#### Exercise
Copy every line below precisely, leaving nothing out.

(Data records)
==============================

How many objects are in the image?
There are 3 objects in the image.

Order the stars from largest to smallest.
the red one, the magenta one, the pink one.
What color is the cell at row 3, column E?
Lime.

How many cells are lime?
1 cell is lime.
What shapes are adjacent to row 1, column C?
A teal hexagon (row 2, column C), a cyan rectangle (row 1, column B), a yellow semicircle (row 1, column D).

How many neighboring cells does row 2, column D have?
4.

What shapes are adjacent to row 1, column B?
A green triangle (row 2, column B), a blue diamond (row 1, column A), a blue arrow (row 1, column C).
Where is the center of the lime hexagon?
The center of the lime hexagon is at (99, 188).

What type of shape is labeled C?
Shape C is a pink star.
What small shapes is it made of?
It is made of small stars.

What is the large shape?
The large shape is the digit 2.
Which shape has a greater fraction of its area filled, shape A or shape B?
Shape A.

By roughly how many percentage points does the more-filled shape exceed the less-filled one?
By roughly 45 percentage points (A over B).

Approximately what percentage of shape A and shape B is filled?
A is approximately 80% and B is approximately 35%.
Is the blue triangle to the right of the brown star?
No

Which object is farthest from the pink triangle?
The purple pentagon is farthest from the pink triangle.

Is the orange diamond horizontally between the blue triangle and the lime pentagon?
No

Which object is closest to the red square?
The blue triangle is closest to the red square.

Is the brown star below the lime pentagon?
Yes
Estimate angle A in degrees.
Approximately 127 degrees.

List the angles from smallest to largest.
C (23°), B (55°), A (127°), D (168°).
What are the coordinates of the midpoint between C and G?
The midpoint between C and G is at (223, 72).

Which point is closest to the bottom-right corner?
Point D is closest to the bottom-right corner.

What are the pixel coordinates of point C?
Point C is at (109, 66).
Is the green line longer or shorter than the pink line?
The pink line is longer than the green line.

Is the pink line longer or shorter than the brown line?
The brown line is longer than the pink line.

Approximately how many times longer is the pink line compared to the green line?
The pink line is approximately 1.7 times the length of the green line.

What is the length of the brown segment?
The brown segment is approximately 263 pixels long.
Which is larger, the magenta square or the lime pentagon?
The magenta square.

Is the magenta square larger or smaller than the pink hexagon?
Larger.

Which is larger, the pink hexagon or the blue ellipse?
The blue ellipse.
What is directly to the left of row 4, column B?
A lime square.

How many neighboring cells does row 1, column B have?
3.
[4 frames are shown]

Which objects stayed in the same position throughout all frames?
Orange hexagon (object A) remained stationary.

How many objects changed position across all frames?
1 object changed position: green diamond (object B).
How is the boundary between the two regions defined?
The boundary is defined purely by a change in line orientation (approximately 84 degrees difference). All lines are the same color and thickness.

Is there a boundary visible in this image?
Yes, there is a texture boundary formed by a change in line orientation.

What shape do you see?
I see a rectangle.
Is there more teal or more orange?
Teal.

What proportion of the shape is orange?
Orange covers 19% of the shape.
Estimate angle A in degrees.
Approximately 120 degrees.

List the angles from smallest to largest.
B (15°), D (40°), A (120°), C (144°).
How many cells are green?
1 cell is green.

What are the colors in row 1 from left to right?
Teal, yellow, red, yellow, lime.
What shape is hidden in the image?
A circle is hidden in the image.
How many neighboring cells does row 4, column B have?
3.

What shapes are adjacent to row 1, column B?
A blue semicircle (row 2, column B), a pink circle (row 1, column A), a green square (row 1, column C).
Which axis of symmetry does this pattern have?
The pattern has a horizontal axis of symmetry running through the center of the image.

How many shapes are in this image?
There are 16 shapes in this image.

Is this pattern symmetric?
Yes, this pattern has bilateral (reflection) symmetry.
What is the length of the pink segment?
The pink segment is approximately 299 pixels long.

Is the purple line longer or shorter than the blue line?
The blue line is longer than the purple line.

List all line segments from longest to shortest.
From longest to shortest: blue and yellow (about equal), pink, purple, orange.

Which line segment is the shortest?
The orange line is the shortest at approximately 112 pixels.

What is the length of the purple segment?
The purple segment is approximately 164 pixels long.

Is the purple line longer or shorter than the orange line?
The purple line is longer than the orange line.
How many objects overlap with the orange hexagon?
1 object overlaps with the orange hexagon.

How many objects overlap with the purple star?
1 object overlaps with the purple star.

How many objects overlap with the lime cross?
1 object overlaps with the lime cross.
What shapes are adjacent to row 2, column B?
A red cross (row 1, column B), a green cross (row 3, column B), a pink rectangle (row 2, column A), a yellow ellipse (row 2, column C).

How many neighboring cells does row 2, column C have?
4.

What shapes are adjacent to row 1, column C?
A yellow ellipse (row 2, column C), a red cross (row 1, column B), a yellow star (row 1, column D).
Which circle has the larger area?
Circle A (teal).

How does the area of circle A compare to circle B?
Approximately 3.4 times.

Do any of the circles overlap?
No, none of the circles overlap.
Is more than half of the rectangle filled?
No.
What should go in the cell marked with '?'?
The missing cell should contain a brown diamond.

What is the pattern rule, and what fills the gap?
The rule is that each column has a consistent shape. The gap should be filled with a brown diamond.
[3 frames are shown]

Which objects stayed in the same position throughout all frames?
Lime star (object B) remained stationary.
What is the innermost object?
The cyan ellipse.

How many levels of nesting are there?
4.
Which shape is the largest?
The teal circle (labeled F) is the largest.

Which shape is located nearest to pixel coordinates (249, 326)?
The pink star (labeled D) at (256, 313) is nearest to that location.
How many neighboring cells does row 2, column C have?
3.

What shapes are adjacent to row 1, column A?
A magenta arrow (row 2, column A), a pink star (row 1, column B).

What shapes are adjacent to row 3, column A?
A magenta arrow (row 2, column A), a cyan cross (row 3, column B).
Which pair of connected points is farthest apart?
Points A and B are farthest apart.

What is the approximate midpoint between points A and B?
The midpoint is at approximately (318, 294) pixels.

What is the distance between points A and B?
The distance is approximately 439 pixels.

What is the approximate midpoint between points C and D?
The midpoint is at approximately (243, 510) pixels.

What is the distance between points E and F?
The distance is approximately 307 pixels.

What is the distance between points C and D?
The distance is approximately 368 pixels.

==============================

#### Your response
How many objects are in the image?
There are 3 objects in the image.

Order the stars from largest to smallest.
the red one, the magenta one, the pink one.
What color is the cell at row 3, column E?
Lime.

How many cells are lime?
1 cell is lime.
What shapes are adjacent to row 1, column C?
A teal hexagon (row 2, column C), a cyan rectangle (row 1, column B), a yellow semicircle (row 1, column D).

How many neighboring cells does row 2, column D have?
4.

What shapes are adjacent to row 1, column B?
A green triangle (row 2, column B), a blue diamond (row 1, column A), a blue arrow (row 1, column C).
Where is the center of the lime hexagon?
The center of the lime hexagon is at (99, 188).

What type of shape is labeled C?
Shape C is a pink star.
What small shapes is it made of?
It is made of small stars.

What is the large shape?
The large shape is the digit 2.
Which shape has a greater fraction of its area filled, shape A or shape B?
Shape A.

By roughly how many percentage points does the more-filled shape exceed the less-filled one?
By roughly 45 percentage points (A over B).

Approximately what percentage of shape A and shape B is filled?
A is approximately 80% and B is approximately 35%.
Is the blue triangle to the right of the brown star?
No

Which object is farthest from the pink triangle?
The purple pentagon is farthest from the pink triangle.

Is the orange diamond horizontally between the blue triangle and the lime pentagon?
No

Which object is closest to the red square?
The blue triangle is closest to the red square.

Is the brown star below the lime pentagon?
Yes
Estimate angle A in degrees.
Approximately 127 degrees.

List the angles from smallest to largest.
C (23°), B (55°), A (127°), D (168°).
What are the coordinates of the midpoint between C and G?
The midpoint between C and G is at (223, 72).

Which point is closest to the bottom-right corner?
Point D is closest to the bottom-right corner.

What are the pixel coordinates of point C?
Point C is at (109, 66).
Is the green line longer or shorter than the pink line?
The pink line is longer than the green line.

Is the pink line longer or shorter than the brown line?
The brown line is longer than the pink line.

Approximately how many times longer is the pink line compared to the green line?
The pink line is approximately 1.7 times the length of the green line.

What is the length of the brown segment?
The brown segment is approximately 263 pixels long.
Which is larger, the magenta square or the lime pentagon?
The magenta square.

Is the magenta square larger or smaller than the pink hexagon?
Larger.

Which is larger, the pink hexagon or the blue ellipse?
The blue ellipse.
What is directly to the left of row 4, column B?
A lime square.

How many neighboring cells does row 1, column B have?
3.
[4 frames are shown]

Which objects stayed in the same position throughout all frames?
Orange hexagon (object A) remained stationary.

How many objects changed position across all frames?
1 object changed position: green diamond (object B).
How is the boundary between the two regions defined?
The boundary is defined purely by a change in line orientation (approximately 84 degrees difference). All lines are the same color and thickness.

Is there a boundary visible in this image?
Yes, there is a texture boundary formed by a change in line orientation.

What shape do you see?
I see a rectangle.
Is there more teal or more orange?
Teal.

What proportion of the shape is orange?
Orange covers 19% of the shape.
Estimate angle A in degrees.
Approximately 120 degrees.

List the angles from smallest to largest.
B (15°), D (40°), A (120°), C (144°).
How many cells are green?
1 cell is green.

What are the colors in row 1 from left to right?
Teal, yellow, red, yellow, lime.
What shape is hidden in the image?
A circle is hidden in the image.
How many neighboring cells does row 4, column B have?
3.

What shapes are adjacent to row 1, column B?
A blue semicircle (row 2, column B), a pink circle (row 1, column A), a green square (row 1, column C).
Which axis of symmetry does this pattern have?
The pattern has a horizontal axis of symmetry running through the center of the image.

How many shapes are in this image?
There are 16 shapes in this image.

Is this pattern symmetric?
Yes, this pattern has bilateral (reflection) symmetry.
What is the length of the pink segment?
The pink segment is approximately 299 pixels long.

Is the purple line longer or shorter than the blue line?
The blue line is longer than the purple line.

List all line segments from longest to shortest.
From longest to shortest: blue and yellow (about equal), pink, purple, orange.

Which line segment is the shortest?
The orange line is the shortest at approximately 112 pixels.

What is the length of the purple segment?
The purple segment is approximately 164 pixels long.

Is the purple line longer or shorter than the orange line?
The purple line is longer than the orange line.
How many objects overlap with the orange hexagon?
1 object overlaps with the orange hexagon.

How many objects overlap with the purple star?
1 object overlaps with the purple star.

How many objects overlap with the lime cross?
1 object overlaps with the lime cross.
What shapes are adjacent to row 2, column B?
A red cross (row 1, column B), a green cross (row 3, column B), a pink rectangle (row 2, column A), a yellow ellipse (row 2, column C).

How many neighboring cells does row 2, column C have?
4.

What shapes are adjacent to row 1, column C?
A yellow ellipse (row 2, column C), a red cross (row 1, column B), a yellow star (row 1, column D).
Which circle has the larger area?
Circle A (teal).

How does the area of circle A compare to circle B?
Approximately 3.4 times.

Do any of the circles overlap?
No, none of the circles overlap.
Is more than half of the rectangle filled?
No.
What should go in the cell marked with '?'?
The missing cell should contain a brown diamond.

What is the pattern rule, and what fills the gap?
The rule is that each column has a consistent shape. The gap should be filled with a brown diamond.
[3 frames are shown]

Which objects stayed in the same position throughout all frames?
Lime star (object B) remained stationary.
What is the innermost object?
The cyan ellipse.

How many levels of nesting are there?
4.
Which shape is the largest?
The teal circle (labeled F) is the largest.

Which shape is located nearest to pixel coordinates (249, 326)?
The pink star (labeled D) at (256, 313) is nearest to that location.
How many neighboring cells does row 2, column C have?
3.

What shapes are adjacent to row 1, column A?
A magenta arrow (row 2, column A), a pink star (row 1, column B).

What shapes are adjacent to row 3, column A?
A magenta arrow (row 2, column A), a cyan cross (row 3, column B).
Which pair of connected points is farthest apart?
Points A and B are farthest apart.

What is the approximate midpoint between points A and B?
The midpoint is at approximately (318, 294) pixels.

What is the distance between points A and B?
The distance is approximately 439 pixels.

What is the approximate midpoint between points C and D?
The midpoint is at approximately (243, 510) pixels.

What is the distance between points E and F?
The distance is approximately 307 pixels.

What is the distance between points C and D?
The distance is approximately 368 pixels.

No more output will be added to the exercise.